Written problem ::
Pictures do not belong in the copy. Write out exactly the lines from the one containing "How many objects are aligned horizontally?" through the end of the data.

Given data ::
========

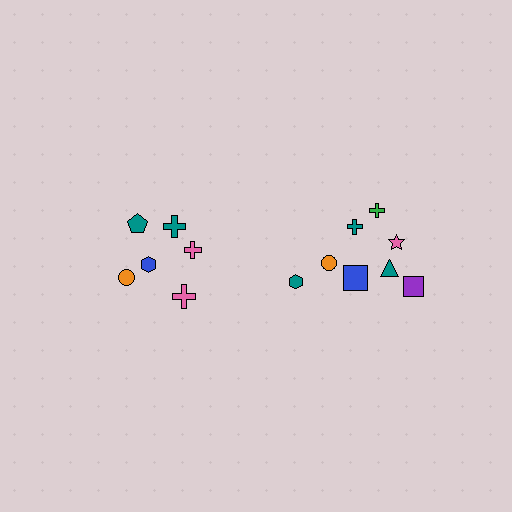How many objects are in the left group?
There are 6 objects.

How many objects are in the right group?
There are 8 objects.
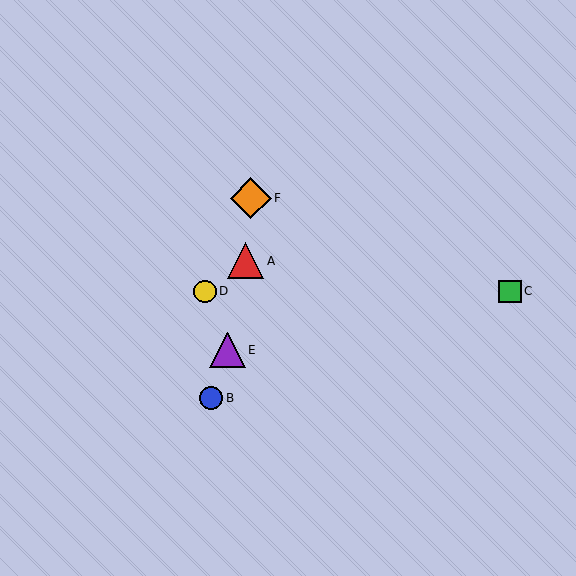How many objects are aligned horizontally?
2 objects (C, D) are aligned horizontally.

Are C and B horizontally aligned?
No, C is at y≈291 and B is at y≈398.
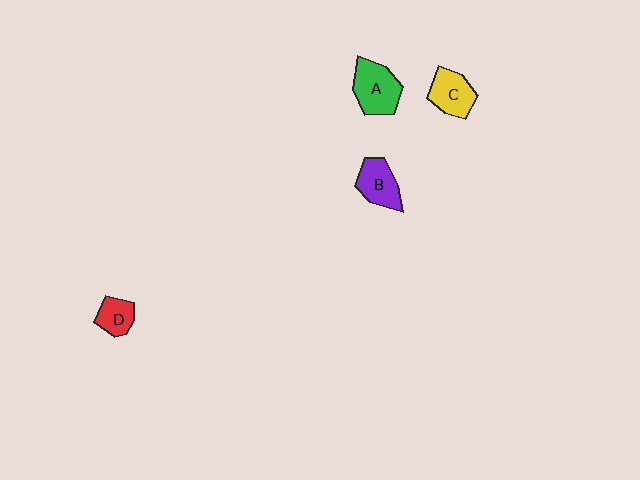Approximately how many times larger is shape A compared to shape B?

========

Written answer ::
How many objects are aligned horizontally?
2 objects (C, D) are aligned horizontally.

Are C and B horizontally aligned?
No, C is at y≈291 and B is at y≈398.
Approximately how many times larger is shape A compared to shape B?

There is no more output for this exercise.